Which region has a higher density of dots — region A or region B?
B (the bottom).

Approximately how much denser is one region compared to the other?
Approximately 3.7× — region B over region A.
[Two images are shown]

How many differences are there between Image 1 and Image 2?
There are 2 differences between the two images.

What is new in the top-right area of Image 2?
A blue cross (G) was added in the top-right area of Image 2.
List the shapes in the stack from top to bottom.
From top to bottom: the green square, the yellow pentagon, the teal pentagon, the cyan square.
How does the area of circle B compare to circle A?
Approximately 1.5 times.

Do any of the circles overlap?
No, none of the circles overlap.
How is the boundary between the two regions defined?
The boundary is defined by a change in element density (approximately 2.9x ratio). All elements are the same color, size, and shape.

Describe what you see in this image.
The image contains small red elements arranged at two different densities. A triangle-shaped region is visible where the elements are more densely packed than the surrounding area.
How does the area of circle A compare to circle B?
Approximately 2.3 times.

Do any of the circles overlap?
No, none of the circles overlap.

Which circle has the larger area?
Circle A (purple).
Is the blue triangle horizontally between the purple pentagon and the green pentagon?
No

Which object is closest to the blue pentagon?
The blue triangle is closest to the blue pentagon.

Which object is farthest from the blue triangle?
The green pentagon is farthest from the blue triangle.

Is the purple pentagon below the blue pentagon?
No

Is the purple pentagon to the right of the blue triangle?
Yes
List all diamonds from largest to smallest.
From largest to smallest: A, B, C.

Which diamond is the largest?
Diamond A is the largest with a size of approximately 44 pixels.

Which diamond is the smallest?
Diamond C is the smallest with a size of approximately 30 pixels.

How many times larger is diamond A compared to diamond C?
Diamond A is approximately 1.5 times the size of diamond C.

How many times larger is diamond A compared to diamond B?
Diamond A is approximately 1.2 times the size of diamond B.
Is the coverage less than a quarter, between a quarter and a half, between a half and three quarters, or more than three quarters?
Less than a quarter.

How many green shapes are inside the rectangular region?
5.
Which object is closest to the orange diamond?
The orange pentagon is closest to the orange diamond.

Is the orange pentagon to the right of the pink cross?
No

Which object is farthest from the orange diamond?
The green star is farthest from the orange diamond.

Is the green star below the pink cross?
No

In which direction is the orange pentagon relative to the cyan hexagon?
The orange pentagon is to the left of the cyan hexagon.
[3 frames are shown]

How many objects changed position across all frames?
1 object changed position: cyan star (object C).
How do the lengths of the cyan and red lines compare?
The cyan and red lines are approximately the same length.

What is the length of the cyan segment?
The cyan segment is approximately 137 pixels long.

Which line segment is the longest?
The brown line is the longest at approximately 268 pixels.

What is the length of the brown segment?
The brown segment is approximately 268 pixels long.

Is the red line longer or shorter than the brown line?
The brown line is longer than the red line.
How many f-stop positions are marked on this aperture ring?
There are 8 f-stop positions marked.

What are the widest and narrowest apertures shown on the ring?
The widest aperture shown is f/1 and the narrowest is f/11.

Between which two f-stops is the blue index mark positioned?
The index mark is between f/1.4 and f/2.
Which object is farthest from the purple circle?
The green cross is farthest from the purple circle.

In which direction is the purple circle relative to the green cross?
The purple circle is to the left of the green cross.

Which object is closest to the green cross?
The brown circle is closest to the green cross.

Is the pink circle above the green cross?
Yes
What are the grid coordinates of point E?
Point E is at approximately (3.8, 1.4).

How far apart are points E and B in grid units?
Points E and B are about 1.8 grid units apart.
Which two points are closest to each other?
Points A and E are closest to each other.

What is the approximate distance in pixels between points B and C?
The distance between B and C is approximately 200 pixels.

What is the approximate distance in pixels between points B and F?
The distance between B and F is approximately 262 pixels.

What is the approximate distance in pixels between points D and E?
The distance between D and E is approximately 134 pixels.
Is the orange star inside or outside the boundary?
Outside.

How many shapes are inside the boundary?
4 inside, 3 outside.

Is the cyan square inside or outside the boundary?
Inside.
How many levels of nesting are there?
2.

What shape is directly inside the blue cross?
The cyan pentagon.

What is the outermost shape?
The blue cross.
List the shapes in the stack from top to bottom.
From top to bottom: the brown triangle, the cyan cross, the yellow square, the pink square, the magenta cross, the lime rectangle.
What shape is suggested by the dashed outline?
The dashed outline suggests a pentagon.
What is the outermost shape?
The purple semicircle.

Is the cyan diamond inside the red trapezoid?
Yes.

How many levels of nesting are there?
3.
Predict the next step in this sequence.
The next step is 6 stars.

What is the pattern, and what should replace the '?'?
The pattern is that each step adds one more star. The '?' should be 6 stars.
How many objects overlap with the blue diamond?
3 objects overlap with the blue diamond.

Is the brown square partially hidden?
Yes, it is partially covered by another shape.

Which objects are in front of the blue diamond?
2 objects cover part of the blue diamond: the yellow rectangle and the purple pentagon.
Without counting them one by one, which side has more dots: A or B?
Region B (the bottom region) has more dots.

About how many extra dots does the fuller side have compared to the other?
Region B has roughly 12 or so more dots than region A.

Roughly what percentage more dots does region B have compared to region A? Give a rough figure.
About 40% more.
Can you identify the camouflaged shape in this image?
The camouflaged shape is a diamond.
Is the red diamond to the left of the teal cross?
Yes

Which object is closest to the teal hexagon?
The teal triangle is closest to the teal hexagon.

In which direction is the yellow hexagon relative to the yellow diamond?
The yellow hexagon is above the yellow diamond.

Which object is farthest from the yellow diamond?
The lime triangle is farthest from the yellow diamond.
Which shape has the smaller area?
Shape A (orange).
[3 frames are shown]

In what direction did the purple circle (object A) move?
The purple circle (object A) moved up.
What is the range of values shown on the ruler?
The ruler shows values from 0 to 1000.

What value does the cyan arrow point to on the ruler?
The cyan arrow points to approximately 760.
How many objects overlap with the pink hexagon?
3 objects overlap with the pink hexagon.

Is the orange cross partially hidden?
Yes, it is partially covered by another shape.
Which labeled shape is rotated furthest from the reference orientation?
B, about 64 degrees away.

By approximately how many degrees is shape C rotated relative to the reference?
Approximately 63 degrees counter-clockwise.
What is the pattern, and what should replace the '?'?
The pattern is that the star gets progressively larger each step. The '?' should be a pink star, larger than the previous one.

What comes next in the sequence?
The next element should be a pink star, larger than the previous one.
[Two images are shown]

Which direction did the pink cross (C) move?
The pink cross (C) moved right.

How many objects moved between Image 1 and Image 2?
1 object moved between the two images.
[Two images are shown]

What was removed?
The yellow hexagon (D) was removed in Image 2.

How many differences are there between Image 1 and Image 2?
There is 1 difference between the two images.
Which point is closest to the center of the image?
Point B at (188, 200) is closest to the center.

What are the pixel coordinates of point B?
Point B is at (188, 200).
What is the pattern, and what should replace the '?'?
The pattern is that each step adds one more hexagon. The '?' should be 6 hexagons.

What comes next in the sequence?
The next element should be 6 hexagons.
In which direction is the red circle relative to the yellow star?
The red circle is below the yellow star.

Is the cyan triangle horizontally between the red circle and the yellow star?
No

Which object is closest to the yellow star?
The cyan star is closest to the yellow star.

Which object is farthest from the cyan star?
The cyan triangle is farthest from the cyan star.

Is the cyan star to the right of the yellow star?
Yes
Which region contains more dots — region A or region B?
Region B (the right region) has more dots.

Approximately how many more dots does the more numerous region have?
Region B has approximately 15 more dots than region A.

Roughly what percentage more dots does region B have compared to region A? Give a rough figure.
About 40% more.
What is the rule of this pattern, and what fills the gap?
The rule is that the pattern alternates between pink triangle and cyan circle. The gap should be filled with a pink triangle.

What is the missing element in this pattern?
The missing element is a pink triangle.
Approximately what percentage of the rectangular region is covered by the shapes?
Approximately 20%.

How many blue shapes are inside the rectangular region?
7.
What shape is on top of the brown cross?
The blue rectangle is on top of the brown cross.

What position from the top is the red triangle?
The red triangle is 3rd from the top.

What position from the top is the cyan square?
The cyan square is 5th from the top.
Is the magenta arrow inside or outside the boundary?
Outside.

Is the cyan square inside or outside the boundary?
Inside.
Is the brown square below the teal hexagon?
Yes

━━━

▶ _Exercise aim_: Repeat, with no changes, each line from the one with "Approximately how many more" to the end of the listing, including both ends and nothing else.

▶ _Answer to the problem_:
Approximately how many more dots does the more numerous region have?
Region B has approximately 15 more dots than region A.

Roughly what percentage more dots does region B have compared to region A? Give a rough figure.
About 40% more.
What is the rule of this pattern, and what fills the gap?
The rule is that the pattern alternates between pink triangle and cyan circle. The gap should be filled with a pink triangle.

What is the missing element in this pattern?
The missing element is a pink triangle.
Approximately what percentage of the rectangular region is covered by the shapes?
Approximately 20%.

How many blue shapes are inside the rectangular region?
7.
What shape is on top of the brown cross?
The blue rectangle is on top of the brown cross.

What position from the top is the red triangle?
The red triangle is 3rd from the top.

What position from the top is the cyan square?
The cyan square is 5th from the top.
Is the magenta arrow inside or outside the boundary?
Outside.

Is the cyan square inside or outside the boundary?
Inside.
Is the brown square below the teal hexagon?
Yes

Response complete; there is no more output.